• Problem requirements: Do not copy the pictures; transcribe all other material exactly.

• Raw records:
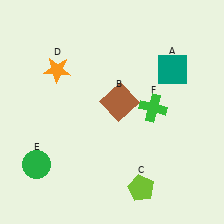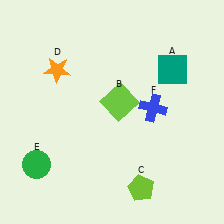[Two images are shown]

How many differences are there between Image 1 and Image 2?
There are 2 differences between the two images.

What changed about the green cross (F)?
In Image 1, F is green. In Image 2, it changed to blue.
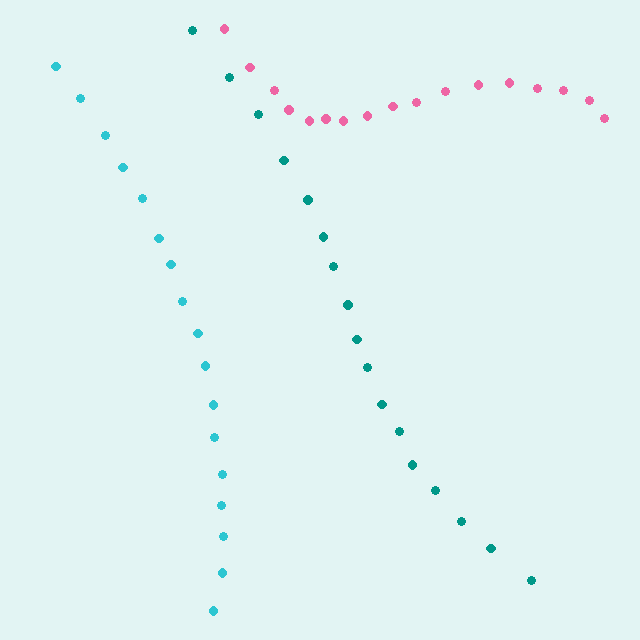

• Expected answer:
[Two images are shown]

How many differences are there between Image 1 and Image 2?
There are 2 differences between the two images.

What changed about the green cross (F)?
In Image 1, F is green. In Image 2, it changed to blue.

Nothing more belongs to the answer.